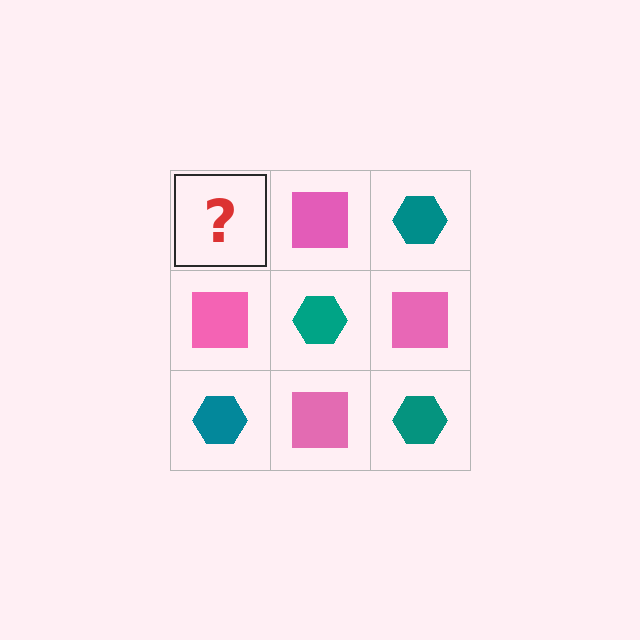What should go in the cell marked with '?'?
The missing cell should contain a teal hexagon.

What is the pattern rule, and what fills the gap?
The rule is that it alternates teal hexagon and pink square in a checkerboard pattern. The gap should be filled with a teal hexagon.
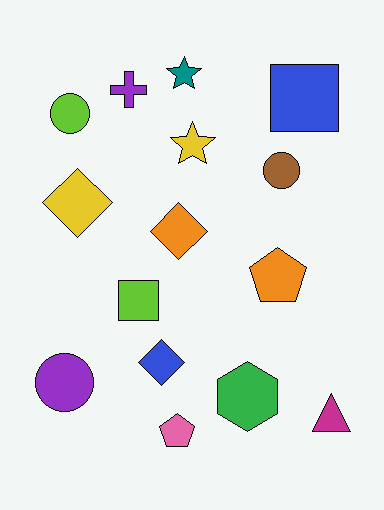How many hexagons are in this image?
There is 1 hexagon.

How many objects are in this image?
There are 15 objects.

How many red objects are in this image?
There are no red objects.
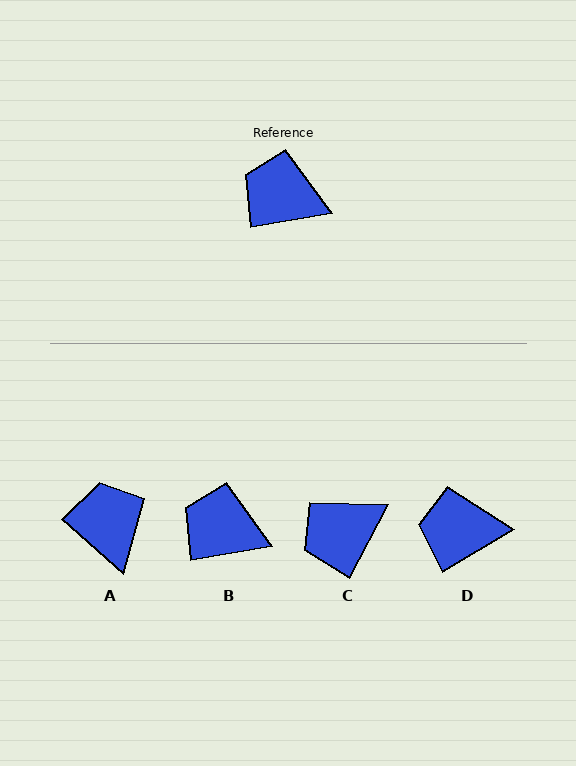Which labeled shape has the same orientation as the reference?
B.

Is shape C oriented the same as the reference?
No, it is off by about 53 degrees.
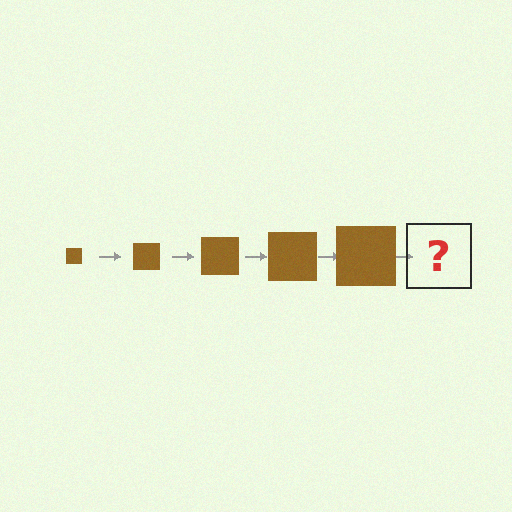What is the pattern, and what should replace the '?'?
The pattern is that the square gets progressively larger each step. The '?' should be a brown square, larger than the previous one.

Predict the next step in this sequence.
The next step is a brown square, larger than the previous one.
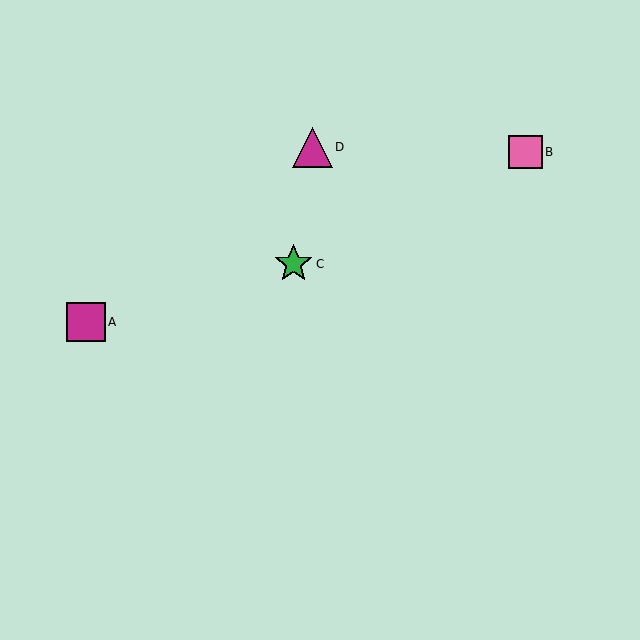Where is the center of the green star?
The center of the green star is at (294, 264).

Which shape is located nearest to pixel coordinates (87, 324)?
The magenta square (labeled A) at (86, 322) is nearest to that location.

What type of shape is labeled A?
Shape A is a magenta square.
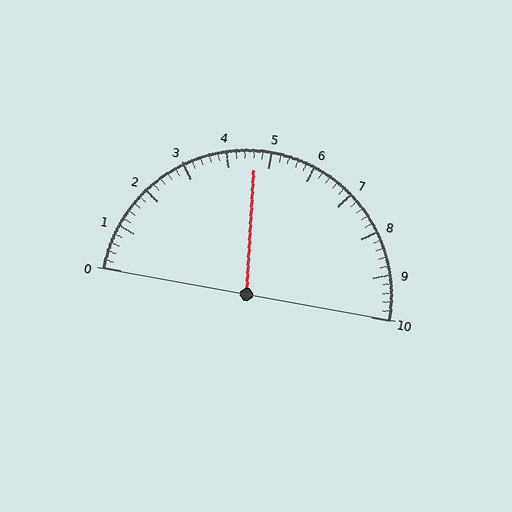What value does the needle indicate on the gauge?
The needle indicates approximately 4.6.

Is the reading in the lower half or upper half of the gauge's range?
The reading is in the lower half of the range (0 to 10).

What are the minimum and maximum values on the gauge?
The gauge ranges from 0 to 10.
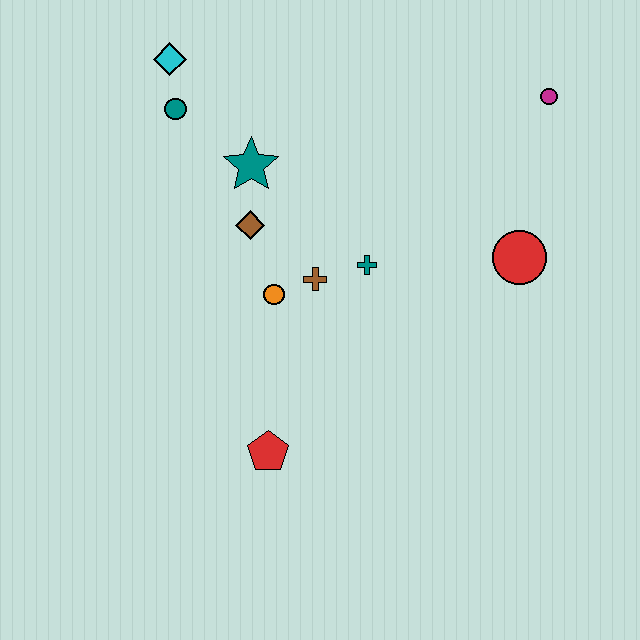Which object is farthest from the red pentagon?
The magenta circle is farthest from the red pentagon.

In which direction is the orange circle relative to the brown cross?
The orange circle is to the left of the brown cross.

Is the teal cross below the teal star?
Yes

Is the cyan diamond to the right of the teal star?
No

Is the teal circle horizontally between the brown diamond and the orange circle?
No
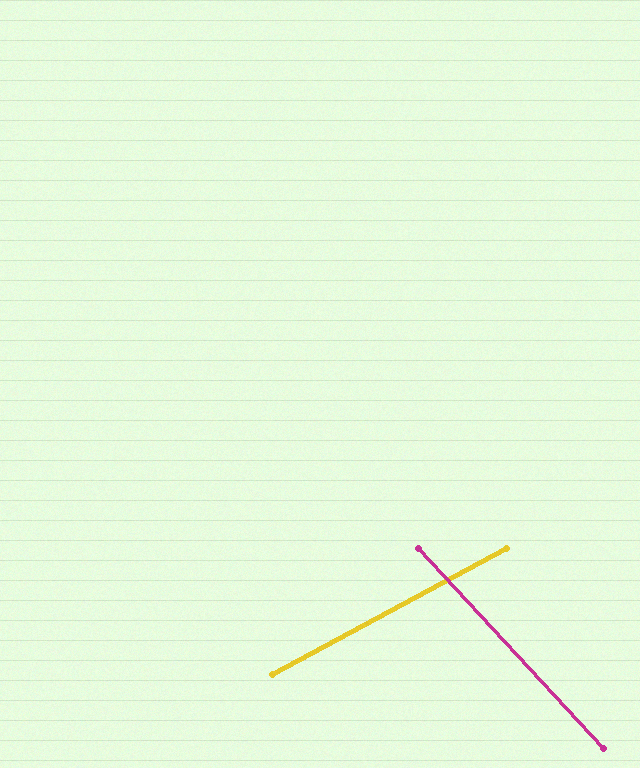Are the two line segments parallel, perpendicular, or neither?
Neither parallel nor perpendicular — they differ by about 76°.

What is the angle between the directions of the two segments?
Approximately 76 degrees.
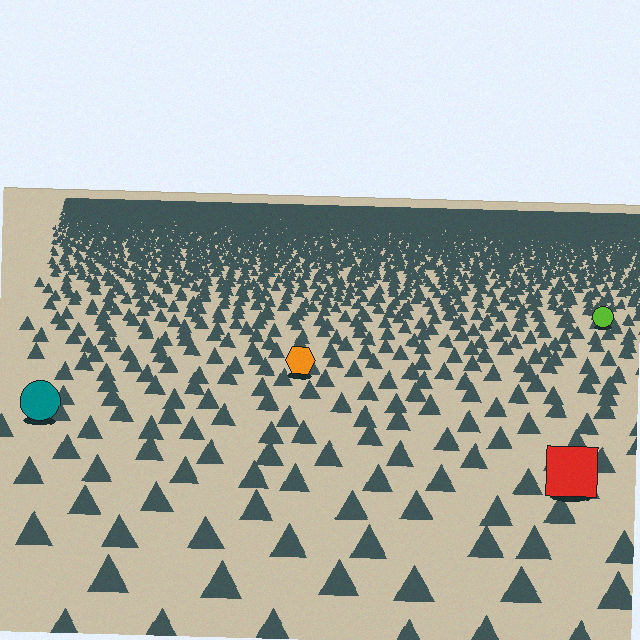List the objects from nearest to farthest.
From nearest to farthest: the red square, the teal circle, the orange hexagon, the lime circle.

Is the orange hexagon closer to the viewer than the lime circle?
Yes. The orange hexagon is closer — you can tell from the texture gradient: the ground texture is coarser near it.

________________

→ **YOUR OBJECTIVE**:
Everything from the line with "Is the teal cross below the teal star?" through the final line of the records above should be written out exactly, minus the pictures.

→ **THE RESPONSE**:
Is the teal cross below the teal star?
Yes

Is the cyan diamond to the right of the teal star?
No

Is the teal circle horizontally between the brown diamond and the orange circle?
No
Are the two line segments parallel, perpendicular, or neither?
Neither parallel nor perpendicular — they differ by about 76°.

What is the angle between the directions of the two segments?
Approximately 76 degrees.
List the objects from nearest to farthest.
From nearest to farthest: the red square, the teal circle, the orange hexagon, the lime circle.

Is the orange hexagon closer to the viewer than the lime circle?
Yes. The orange hexagon is closer — you can tell from the texture gradient: the ground texture is coarser near it.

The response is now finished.